-- STATED PROBLEM --
Write the line that includes "Is the marker on segment C" and all subsequent lines, exactly as written, and nothing more.

Records from a collection

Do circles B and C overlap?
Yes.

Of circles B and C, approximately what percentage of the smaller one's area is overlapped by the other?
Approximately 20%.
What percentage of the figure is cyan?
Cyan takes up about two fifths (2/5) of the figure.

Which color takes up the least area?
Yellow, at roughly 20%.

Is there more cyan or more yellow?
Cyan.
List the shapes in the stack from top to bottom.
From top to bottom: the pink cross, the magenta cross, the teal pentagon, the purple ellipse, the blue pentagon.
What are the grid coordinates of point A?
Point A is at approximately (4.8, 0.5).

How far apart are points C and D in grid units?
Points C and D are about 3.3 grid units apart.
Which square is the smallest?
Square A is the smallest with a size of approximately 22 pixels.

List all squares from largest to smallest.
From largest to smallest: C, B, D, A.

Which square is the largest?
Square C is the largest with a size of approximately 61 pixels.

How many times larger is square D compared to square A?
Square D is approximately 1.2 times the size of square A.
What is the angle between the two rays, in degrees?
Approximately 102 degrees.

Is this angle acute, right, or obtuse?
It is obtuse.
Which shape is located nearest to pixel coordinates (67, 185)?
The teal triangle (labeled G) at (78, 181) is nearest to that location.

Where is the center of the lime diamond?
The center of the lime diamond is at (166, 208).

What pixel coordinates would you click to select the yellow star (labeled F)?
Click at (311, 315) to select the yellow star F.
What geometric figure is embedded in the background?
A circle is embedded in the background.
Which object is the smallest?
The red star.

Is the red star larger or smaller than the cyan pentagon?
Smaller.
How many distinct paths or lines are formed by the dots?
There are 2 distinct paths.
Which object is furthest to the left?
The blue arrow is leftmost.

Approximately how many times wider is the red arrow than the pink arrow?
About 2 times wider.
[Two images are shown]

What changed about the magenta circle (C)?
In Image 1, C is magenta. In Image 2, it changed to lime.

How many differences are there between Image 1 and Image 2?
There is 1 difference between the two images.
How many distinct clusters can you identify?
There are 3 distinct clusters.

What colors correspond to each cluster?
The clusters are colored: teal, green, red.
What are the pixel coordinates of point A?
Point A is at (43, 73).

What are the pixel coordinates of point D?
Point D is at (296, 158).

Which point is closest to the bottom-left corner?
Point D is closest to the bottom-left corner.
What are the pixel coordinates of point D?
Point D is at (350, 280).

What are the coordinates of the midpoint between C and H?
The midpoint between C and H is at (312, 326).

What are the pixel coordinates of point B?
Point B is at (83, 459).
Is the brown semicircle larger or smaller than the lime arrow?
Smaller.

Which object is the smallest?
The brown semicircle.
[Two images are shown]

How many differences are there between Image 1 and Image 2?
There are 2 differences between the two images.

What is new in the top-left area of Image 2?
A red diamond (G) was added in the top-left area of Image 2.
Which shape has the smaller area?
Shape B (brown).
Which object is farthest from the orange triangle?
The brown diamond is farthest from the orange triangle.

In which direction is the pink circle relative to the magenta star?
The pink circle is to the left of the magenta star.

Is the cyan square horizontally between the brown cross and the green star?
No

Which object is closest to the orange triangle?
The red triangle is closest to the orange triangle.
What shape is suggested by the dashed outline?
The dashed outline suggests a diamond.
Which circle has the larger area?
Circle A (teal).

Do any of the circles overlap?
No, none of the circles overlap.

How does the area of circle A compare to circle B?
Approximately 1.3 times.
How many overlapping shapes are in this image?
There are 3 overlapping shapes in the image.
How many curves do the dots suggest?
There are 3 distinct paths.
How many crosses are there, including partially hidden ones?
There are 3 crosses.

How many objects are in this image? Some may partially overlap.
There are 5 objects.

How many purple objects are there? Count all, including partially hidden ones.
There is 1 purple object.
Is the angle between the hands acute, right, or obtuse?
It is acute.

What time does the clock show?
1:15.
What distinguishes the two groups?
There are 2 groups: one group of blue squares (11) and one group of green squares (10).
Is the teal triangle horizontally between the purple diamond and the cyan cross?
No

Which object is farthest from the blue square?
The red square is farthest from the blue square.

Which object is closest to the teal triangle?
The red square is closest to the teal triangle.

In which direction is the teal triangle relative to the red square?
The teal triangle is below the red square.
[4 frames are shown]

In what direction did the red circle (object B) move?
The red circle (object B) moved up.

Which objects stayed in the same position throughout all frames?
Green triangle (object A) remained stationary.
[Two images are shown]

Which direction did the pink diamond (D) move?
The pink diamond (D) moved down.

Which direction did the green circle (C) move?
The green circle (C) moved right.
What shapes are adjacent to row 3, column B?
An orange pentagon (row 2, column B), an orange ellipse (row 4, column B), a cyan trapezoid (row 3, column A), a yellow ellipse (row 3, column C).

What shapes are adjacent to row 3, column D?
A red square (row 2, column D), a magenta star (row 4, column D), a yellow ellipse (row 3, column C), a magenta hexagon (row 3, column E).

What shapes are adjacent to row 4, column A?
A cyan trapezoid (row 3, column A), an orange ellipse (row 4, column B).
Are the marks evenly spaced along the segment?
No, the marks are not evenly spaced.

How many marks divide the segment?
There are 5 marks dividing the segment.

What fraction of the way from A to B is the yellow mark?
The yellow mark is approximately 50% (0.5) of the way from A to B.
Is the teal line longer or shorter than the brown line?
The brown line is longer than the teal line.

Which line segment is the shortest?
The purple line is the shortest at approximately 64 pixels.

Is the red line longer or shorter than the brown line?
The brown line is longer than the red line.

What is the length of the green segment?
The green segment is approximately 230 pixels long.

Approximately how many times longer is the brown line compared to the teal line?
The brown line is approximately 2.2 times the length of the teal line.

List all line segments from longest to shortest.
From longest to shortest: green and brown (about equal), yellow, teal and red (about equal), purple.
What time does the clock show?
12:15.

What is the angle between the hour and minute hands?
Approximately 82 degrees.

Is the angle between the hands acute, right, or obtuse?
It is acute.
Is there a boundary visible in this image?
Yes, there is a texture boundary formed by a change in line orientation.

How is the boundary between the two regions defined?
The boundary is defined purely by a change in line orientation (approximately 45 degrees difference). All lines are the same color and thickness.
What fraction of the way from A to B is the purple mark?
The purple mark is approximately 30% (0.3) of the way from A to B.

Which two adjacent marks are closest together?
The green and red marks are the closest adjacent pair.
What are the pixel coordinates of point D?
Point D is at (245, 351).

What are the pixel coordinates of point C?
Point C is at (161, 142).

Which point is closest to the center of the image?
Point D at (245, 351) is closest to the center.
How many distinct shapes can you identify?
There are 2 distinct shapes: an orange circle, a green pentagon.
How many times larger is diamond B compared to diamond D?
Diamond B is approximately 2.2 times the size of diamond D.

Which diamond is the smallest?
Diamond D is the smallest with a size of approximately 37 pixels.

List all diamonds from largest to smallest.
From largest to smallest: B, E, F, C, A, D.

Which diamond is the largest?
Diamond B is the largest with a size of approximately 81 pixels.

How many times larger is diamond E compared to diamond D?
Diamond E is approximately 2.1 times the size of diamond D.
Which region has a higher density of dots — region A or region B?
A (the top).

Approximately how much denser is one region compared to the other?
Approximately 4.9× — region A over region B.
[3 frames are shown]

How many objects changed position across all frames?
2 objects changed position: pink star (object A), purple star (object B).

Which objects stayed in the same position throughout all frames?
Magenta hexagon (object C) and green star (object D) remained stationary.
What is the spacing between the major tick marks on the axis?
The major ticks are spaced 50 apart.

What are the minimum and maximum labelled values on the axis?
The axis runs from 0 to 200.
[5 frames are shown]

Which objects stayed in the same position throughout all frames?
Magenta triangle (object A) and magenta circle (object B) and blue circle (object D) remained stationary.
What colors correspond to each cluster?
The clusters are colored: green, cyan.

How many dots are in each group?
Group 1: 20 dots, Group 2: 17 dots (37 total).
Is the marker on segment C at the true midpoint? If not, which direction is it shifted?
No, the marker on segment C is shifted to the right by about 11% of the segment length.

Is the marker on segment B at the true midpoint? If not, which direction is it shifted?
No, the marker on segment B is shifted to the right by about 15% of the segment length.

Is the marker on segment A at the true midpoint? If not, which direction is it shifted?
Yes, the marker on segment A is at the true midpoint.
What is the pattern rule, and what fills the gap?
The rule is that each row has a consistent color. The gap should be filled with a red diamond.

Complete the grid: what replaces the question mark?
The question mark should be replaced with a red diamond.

-- RESPONSE FOR THIS EXERCISE --
Is the marker on segment C at the true midpoint? If not, which direction is it shifted?
No, the marker on segment C is shifted to the right by about 11% of the segment length.

Is the marker on segment B at the true midpoint? If not, which direction is it shifted?
No, the marker on segment B is shifted to the right by about 15% of the segment length.

Is the marker on segment A at the true midpoint? If not, which direction is it shifted?
Yes, the marker on segment A is at the true midpoint.
What is the pattern rule, and what fills the gap?
The rule is that each row has a consistent color. The gap should be filled with a red diamond.

Complete the grid: what replaces the question mark?
The question mark should be replaced with a red diamond.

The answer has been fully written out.